* **TASK STATEMENT**: What follows is a listing to transcribe exactly, leaving the pictures out.

* **PROVIDED MATERIAL**:
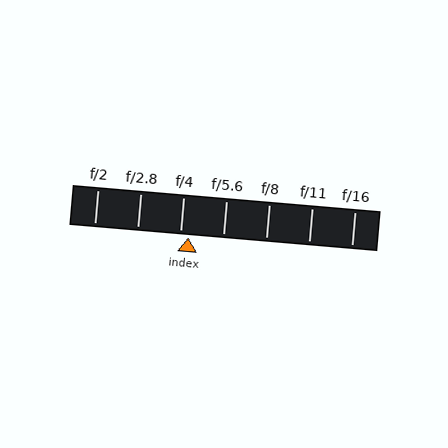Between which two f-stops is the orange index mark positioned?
The index mark is between f/4 and f/5.6.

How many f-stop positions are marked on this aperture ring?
There are 7 f-stop positions marked.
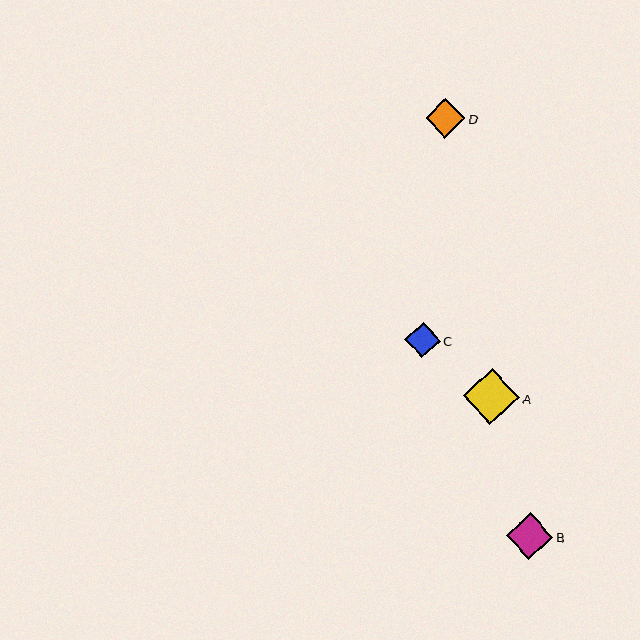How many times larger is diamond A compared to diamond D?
Diamond A is approximately 1.4 times the size of diamond D.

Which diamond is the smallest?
Diamond C is the smallest with a size of approximately 35 pixels.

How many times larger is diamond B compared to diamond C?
Diamond B is approximately 1.3 times the size of diamond C.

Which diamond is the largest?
Diamond A is the largest with a size of approximately 56 pixels.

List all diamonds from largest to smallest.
From largest to smallest: A, B, D, C.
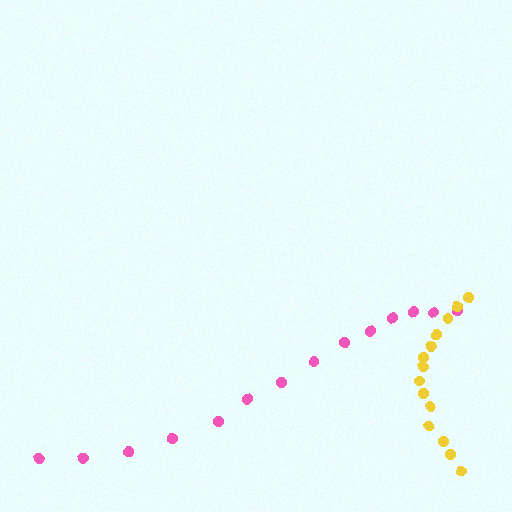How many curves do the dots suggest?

* **REPLY**:
Between which two f-stops is the orange index mark positioned?
The index mark is between f/4 and f/5.6.

How many f-stop positions are marked on this aperture ring?
There are 7 f-stop positions marked.
How many times larger is diamond A compared to diamond D?
Diamond A is approximately 1.4 times the size of diamond D.

Which diamond is the smallest?
Diamond C is the smallest with a size of approximately 35 pixels.

How many times larger is diamond B compared to diamond C?
Diamond B is approximately 1.3 times the size of diamond C.

Which diamond is the largest?
Diamond A is the largest with a size of approximately 56 pixels.

List all diamonds from largest to smallest.
From largest to smallest: A, B, D, C.
How many curves do the dots suggest?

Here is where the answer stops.